» Written problem
Go through the data and copy every line exactly, but not the images.

Stored dataset items

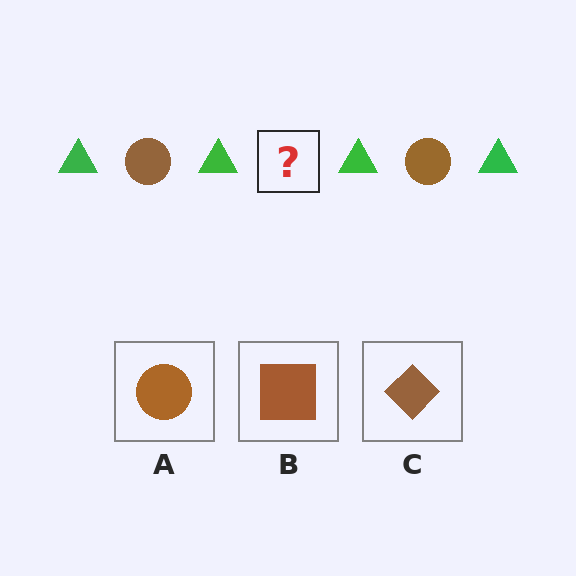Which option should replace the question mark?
Option A.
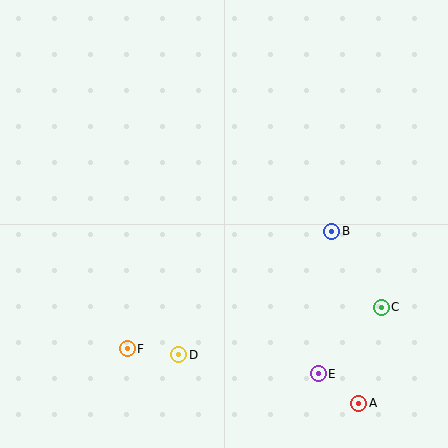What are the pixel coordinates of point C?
Point C is at (381, 307).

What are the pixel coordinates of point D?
Point D is at (179, 355).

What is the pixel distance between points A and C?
The distance between A and C is 99 pixels.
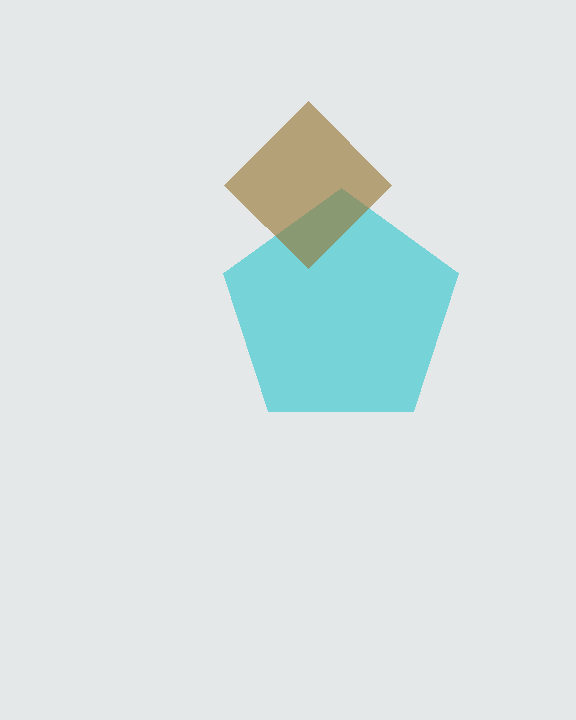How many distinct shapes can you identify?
There are 2 distinct shapes: a cyan pentagon, a brown diamond.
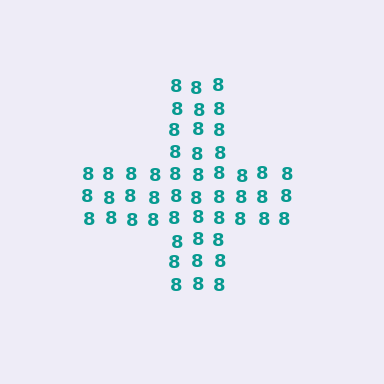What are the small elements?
The small elements are digit 8's.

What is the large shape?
The large shape is a cross.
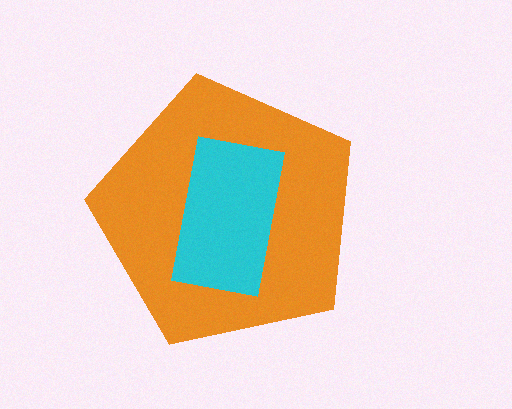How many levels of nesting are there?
2.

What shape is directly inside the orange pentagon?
The cyan rectangle.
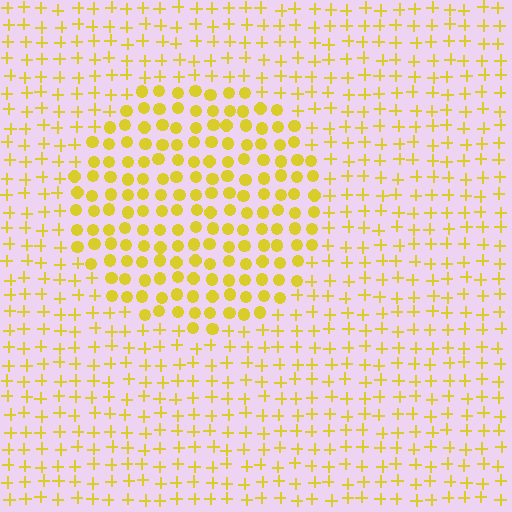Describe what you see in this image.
The image is filled with small yellow elements arranged in a uniform grid. A circle-shaped region contains circles, while the surrounding area contains plus signs. The boundary is defined purely by the change in element shape.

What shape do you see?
I see a circle.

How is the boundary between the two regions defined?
The boundary is defined by a change in element shape: circles inside vs. plus signs outside. All elements share the same color and spacing.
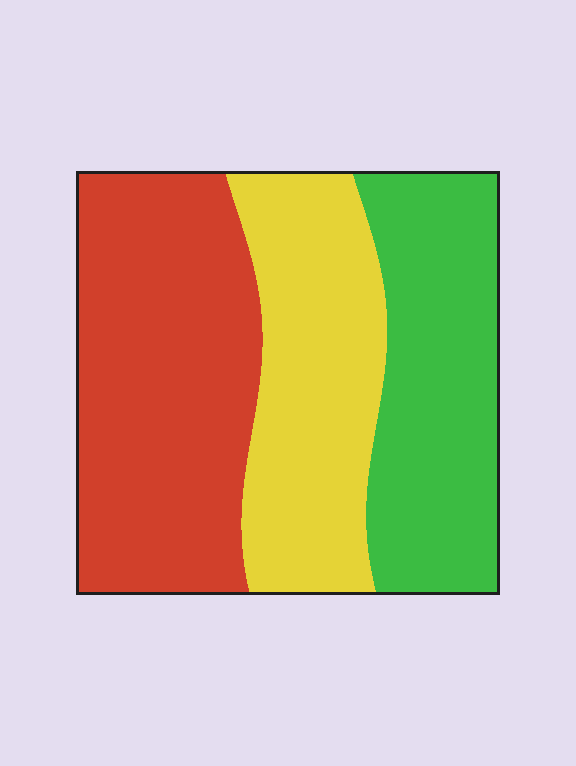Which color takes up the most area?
Red, at roughly 40%.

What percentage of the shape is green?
Green takes up between a sixth and a third of the shape.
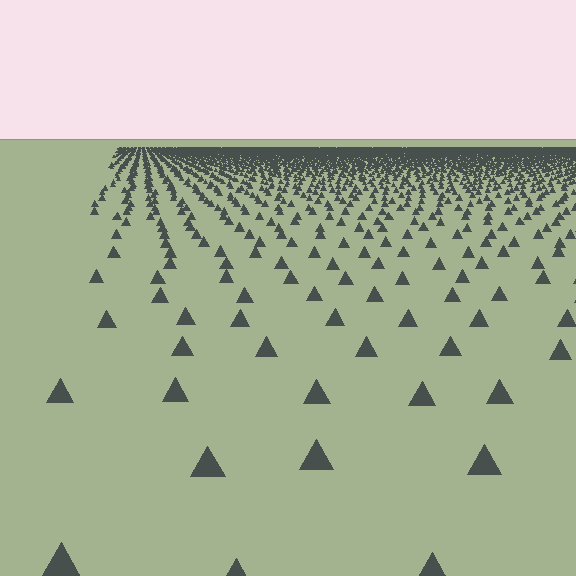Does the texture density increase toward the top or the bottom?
Density increases toward the top.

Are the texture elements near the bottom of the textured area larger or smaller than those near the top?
Larger. Near the bottom, elements are closer to the viewer and appear at a bigger on-screen size.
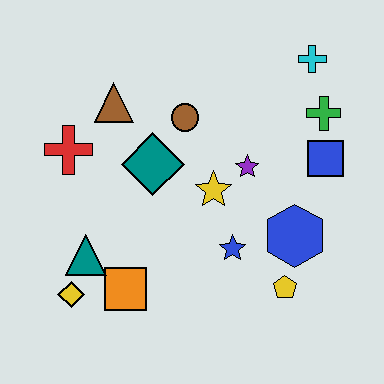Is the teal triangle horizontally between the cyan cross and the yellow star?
No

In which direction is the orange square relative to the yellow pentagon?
The orange square is to the left of the yellow pentagon.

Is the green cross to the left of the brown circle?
No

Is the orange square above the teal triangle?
No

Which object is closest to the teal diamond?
The brown circle is closest to the teal diamond.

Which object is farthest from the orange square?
The cyan cross is farthest from the orange square.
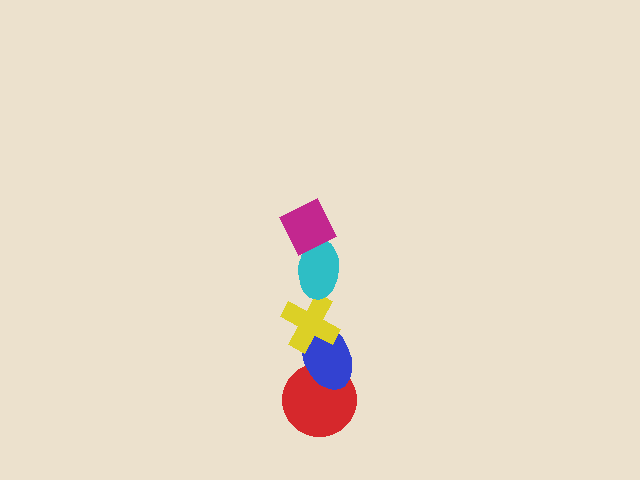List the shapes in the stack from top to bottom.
From top to bottom: the magenta diamond, the cyan ellipse, the yellow cross, the blue ellipse, the red circle.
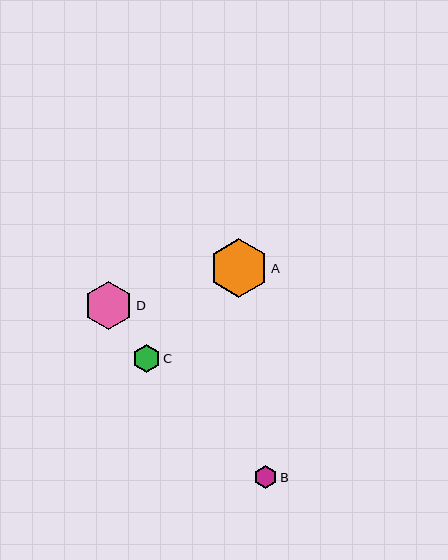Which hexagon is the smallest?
Hexagon B is the smallest with a size of approximately 22 pixels.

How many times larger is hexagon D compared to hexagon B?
Hexagon D is approximately 2.2 times the size of hexagon B.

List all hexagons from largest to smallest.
From largest to smallest: A, D, C, B.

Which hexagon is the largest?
Hexagon A is the largest with a size of approximately 59 pixels.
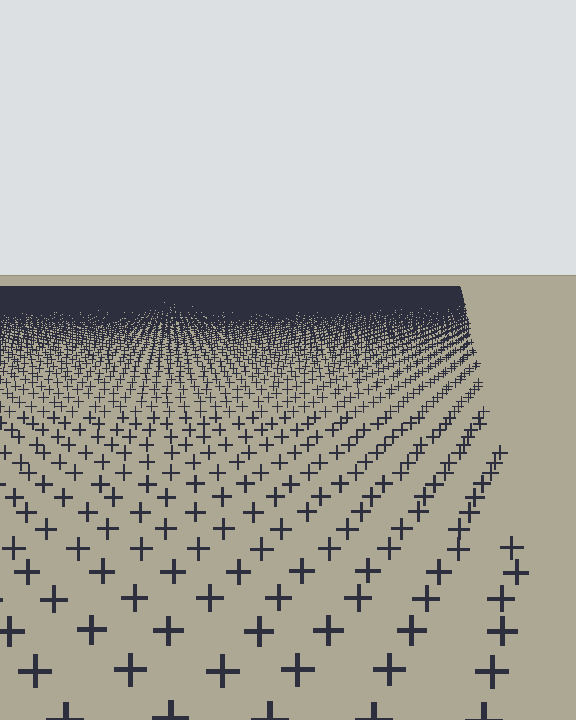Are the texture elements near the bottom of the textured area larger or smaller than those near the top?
Larger. Near the bottom, elements are closer to the viewer and appear at a bigger on-screen size.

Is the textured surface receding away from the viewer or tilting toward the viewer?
The surface is receding away from the viewer. Texture elements get smaller and denser toward the top.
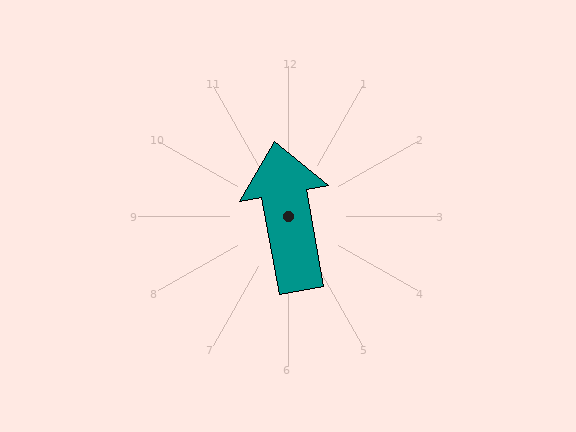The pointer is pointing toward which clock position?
Roughly 12 o'clock.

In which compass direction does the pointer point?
North.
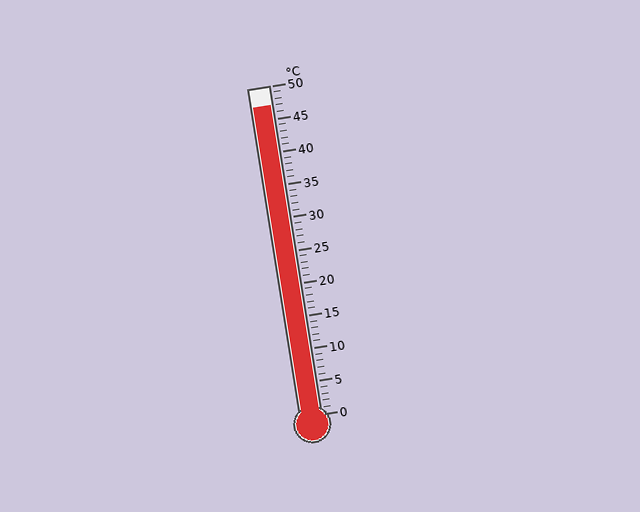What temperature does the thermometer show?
The thermometer shows approximately 47°C.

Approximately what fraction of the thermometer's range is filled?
The thermometer is filled to approximately 95% of its range.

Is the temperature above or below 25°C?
The temperature is above 25°C.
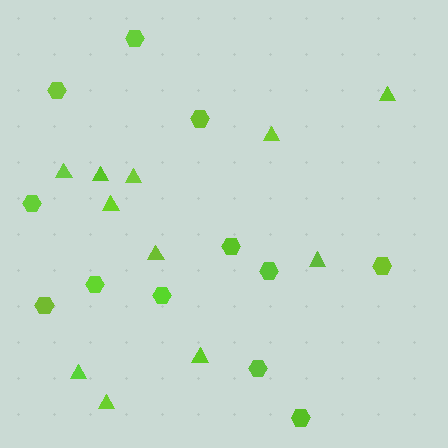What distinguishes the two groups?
There are 2 groups: one group of triangles (11) and one group of hexagons (12).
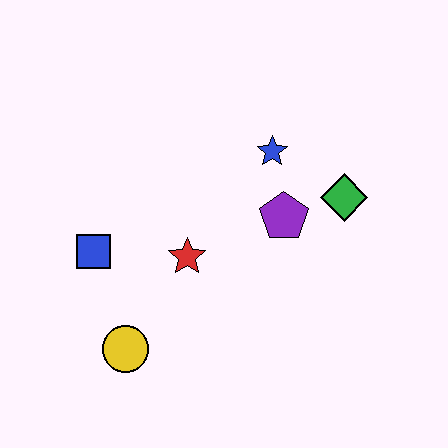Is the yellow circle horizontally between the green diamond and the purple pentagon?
No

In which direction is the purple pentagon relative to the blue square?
The purple pentagon is to the right of the blue square.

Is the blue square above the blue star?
No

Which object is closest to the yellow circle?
The blue square is closest to the yellow circle.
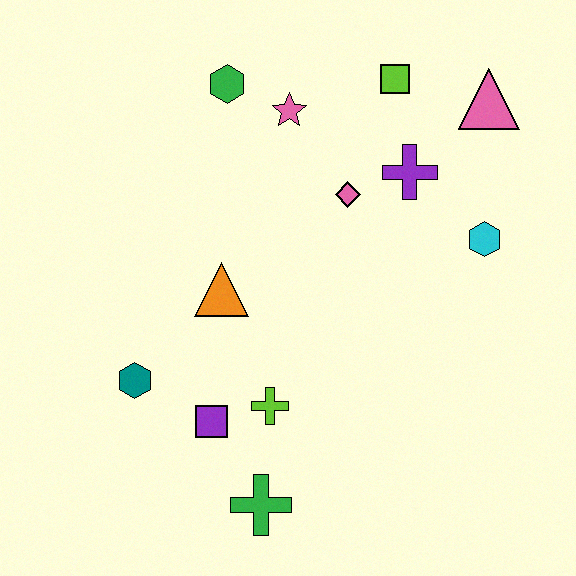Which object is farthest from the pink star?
The green cross is farthest from the pink star.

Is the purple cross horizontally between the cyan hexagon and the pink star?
Yes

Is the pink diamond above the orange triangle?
Yes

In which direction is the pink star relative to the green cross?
The pink star is above the green cross.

» Solution to this problem
Which option should replace the question mark?
Option A.
What are the pixel coordinates of point C?
Point C is at (381, 307).

What are the pixel coordinates of point D?
Point D is at (179, 355).

What is the pixel distance between points A and C?
The distance between A and C is 99 pixels.
How many distinct shapes can you identify?
There are 2 distinct shapes: a cyan pentagon, a brown diamond.
What are the small elements?
The small elements are digit 8's.

What is the large shape?
The large shape is a cross.
How many levels of nesting are there?
2.

What shape is directly inside the orange pentagon?
The cyan rectangle.
Describe what you see in this image.
The image is filled with small yellow elements arranged in a uniform grid. A circle-shaped region contains circles, while the surrounding area contains plus signs. The boundary is defined purely by the change in element shape.

What shape do you see?
I see a circle.

How is the boundary between the two regions defined?
The boundary is defined by a change in element shape: circles inside vs. plus signs outside. All elements share the same color and spacing.
Which color takes up the most area?
Red, at roughly 40%.

What percentage of the shape is green?
Green takes up between a sixth and a third of the shape.
Does the texture density increase toward the top or the bottom?
Density increases toward the top.

Are the texture elements near the bottom of the textured area larger or smaller than those near the top?
Larger. Near the bottom, elements are closer to the viewer and appear at a bigger on-screen size.
Is the teal triangle horizontally between the cyan cross and the yellow star?
No

In which direction is the orange square relative to the yellow pentagon?
The orange square is to the left of the yellow pentagon.

Is the green cross to the left of the brown circle?
No

Is the orange square above the teal triangle?
No

Which object is closest to the teal diamond?
The brown circle is closest to the teal diamond.

Which object is farthest from the orange square?
The cyan cross is farthest from the orange square.
List the shapes in the stack from top to bottom.
From top to bottom: the magenta diamond, the cyan ellipse, the yellow cross, the blue ellipse, the red circle.
Which hexagon is the smallest?
Hexagon B is the smallest with a size of approximately 22 pixels.

How many times larger is hexagon D compared to hexagon B?
Hexagon D is approximately 2.2 times the size of hexagon B.

List all hexagons from largest to smallest.
From largest to smallest: A, D, C, B.

Which hexagon is the largest?
Hexagon A is the largest with a size of approximately 59 pixels.
Are the texture elements near the bottom of the textured area larger or smaller than those near the top?
Larger. Near the bottom, elements are closer to the viewer and appear at a bigger on-screen size.

Is the textured surface receding away from the viewer or tilting toward the viewer?
The surface is receding away from the viewer. Texture elements get smaller and denser toward the top.
The pointer is pointing toward which clock position?
Roughly 12 o'clock.

In which compass direction does the pointer point?
North.
What temperature does the thermometer show?
The thermometer shows approximately 47°C.

Approximately what fraction of the thermometer's range is filled?
The thermometer is filled to approximately 95% of its range.

Is the temperature above or below 25°C?
The temperature is above 25°C.
What distinguishes the two groups?
There are 2 groups: one group of triangles (11) and one group of hexagons (12).
Is the yellow circle horizontally between the green diamond and the purple pentagon?
No

In which direction is the purple pentagon relative to the blue square?
The purple pentagon is to the right of the blue square.

Is the blue square above the blue star?
No

Which object is closest to the yellow circle?
The blue square is closest to the yellow circle.
Which object is farthest from the pink star?
The green cross is farthest from the pink star.

Is the purple cross horizontally between the cyan hexagon and the pink star?
Yes

Is the pink diamond above the orange triangle?
Yes

In which direction is the pink star relative to the green cross?
The pink star is above the green cross.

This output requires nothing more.